Material for this task section start

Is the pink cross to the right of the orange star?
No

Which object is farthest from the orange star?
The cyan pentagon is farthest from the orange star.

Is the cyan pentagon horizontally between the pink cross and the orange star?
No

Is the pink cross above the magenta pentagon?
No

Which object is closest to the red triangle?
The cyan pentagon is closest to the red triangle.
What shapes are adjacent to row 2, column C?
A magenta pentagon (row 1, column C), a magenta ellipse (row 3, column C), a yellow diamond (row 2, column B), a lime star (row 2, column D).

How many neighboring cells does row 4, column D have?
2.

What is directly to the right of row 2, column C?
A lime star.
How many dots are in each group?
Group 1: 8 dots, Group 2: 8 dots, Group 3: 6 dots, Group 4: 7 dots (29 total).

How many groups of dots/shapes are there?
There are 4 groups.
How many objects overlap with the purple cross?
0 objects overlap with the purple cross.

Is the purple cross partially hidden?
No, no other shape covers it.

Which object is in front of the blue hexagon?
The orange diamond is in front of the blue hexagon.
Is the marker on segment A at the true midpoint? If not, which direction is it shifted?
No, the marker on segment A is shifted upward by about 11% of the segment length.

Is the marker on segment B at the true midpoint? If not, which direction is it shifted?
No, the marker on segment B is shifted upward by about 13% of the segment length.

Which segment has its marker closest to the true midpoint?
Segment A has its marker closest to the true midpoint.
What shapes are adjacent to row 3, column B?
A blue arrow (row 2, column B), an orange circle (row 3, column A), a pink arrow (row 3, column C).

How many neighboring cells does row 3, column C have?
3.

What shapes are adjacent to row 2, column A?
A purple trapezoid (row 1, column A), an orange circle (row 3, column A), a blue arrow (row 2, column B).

Material for this task section end
Material for this task section start

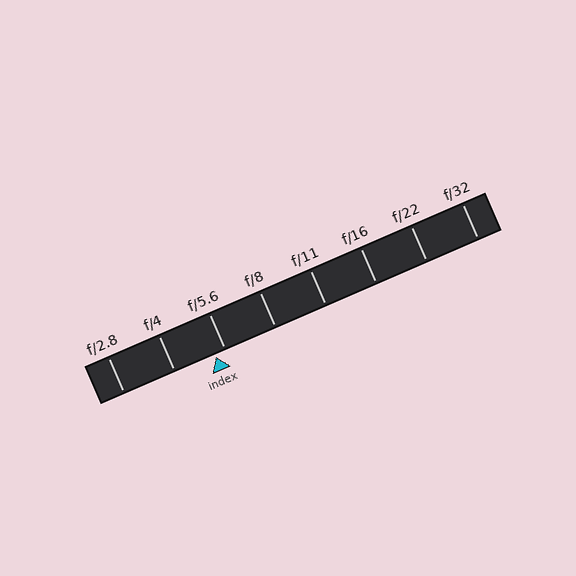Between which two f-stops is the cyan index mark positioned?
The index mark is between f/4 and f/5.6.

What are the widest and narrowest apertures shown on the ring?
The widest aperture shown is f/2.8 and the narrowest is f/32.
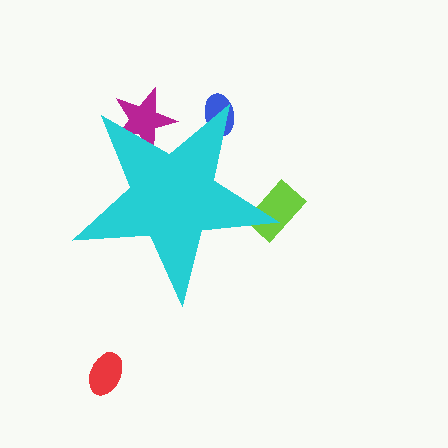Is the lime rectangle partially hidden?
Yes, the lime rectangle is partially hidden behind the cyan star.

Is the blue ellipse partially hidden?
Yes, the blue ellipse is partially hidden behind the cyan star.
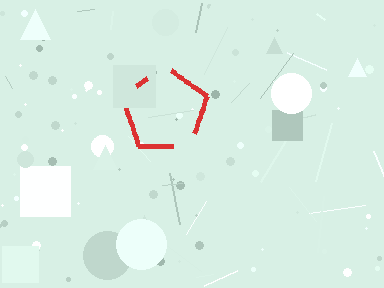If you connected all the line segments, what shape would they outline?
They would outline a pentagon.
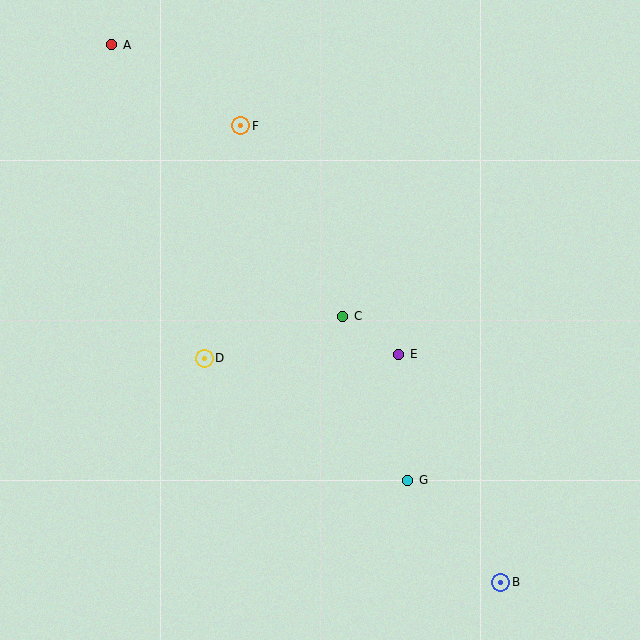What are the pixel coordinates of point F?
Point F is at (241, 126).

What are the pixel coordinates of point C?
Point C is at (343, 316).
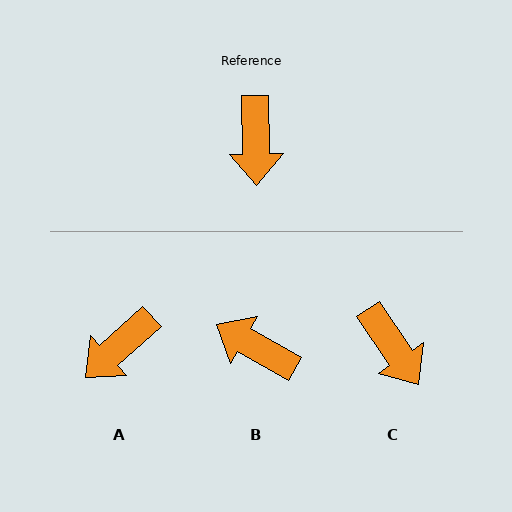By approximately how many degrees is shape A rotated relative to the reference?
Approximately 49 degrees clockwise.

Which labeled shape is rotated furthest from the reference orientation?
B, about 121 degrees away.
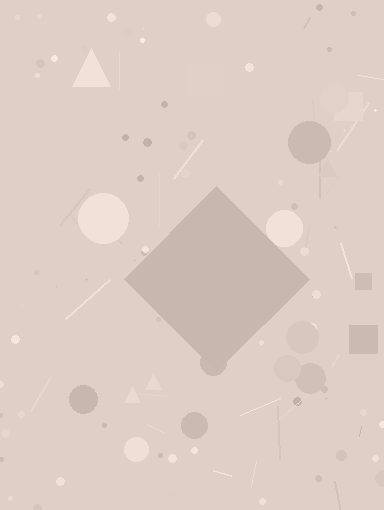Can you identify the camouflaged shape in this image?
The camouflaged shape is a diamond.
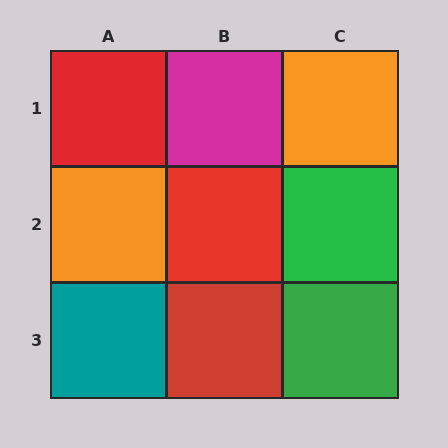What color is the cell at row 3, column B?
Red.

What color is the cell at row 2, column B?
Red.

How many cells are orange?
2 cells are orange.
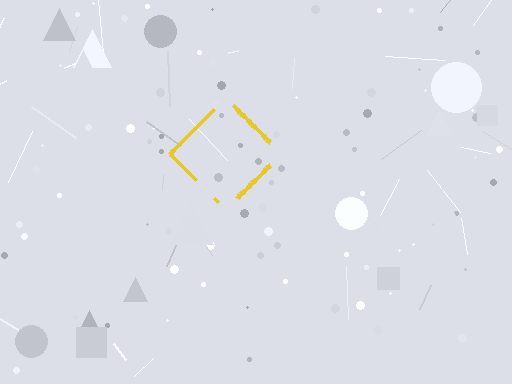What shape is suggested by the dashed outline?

Material for this task section end
Material for this task section start

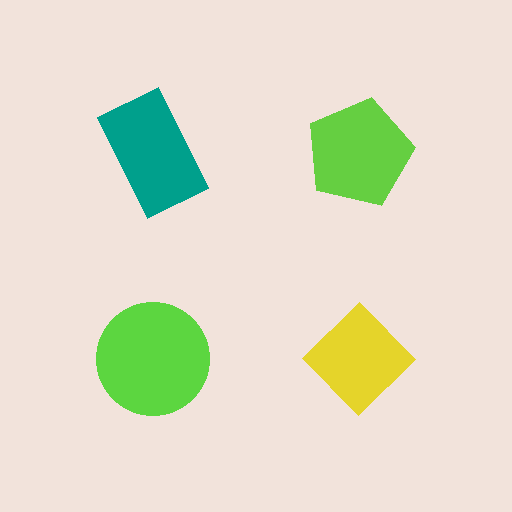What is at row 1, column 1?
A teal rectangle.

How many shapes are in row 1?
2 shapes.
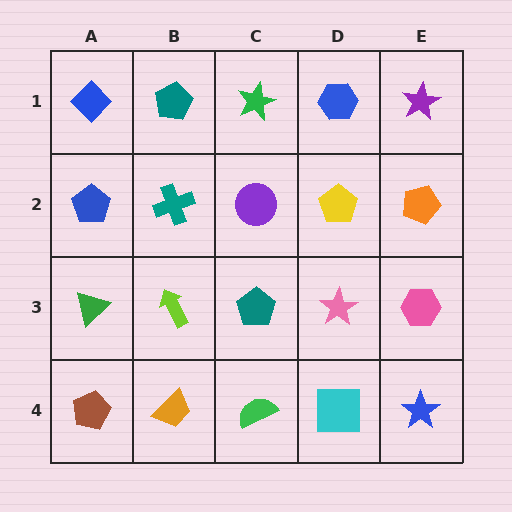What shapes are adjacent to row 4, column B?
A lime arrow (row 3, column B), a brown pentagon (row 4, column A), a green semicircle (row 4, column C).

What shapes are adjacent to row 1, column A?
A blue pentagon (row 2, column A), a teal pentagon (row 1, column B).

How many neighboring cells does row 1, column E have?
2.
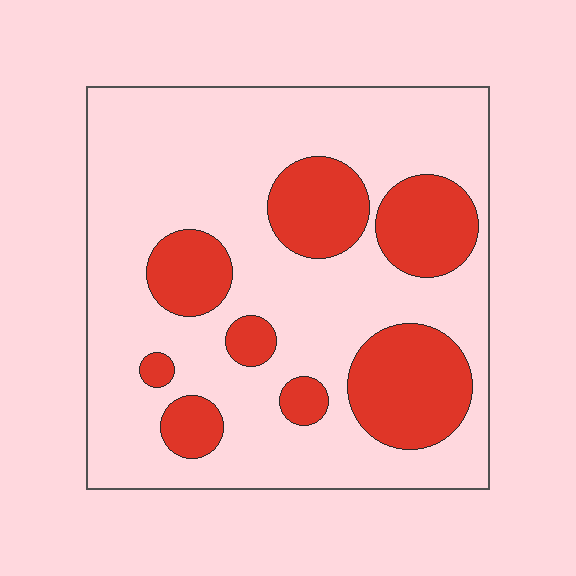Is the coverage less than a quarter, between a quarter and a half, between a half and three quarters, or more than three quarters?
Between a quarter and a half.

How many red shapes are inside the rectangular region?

Material for this task section end

Assignment: Return only the stretch above from the line containing "How many shapes are in row 1?" through the line containing "How many red", word for word and without pictures.

Response:
How many shapes are in row 1?
2 shapes.
What shapes are adjacent to row 4, column B?
A lime arrow (row 3, column B), a brown pentagon (row 4, column A), a green semicircle (row 4, column C).

What shapes are adjacent to row 1, column A?
A blue pentagon (row 2, column A), a teal pentagon (row 1, column B).

How many neighboring cells does row 1, column E have?
2.
Is the coverage less than a quarter, between a quarter and a half, between a half and three quarters, or more than three quarters?
Between a quarter and a half.

How many red shapes are inside the rectangular region?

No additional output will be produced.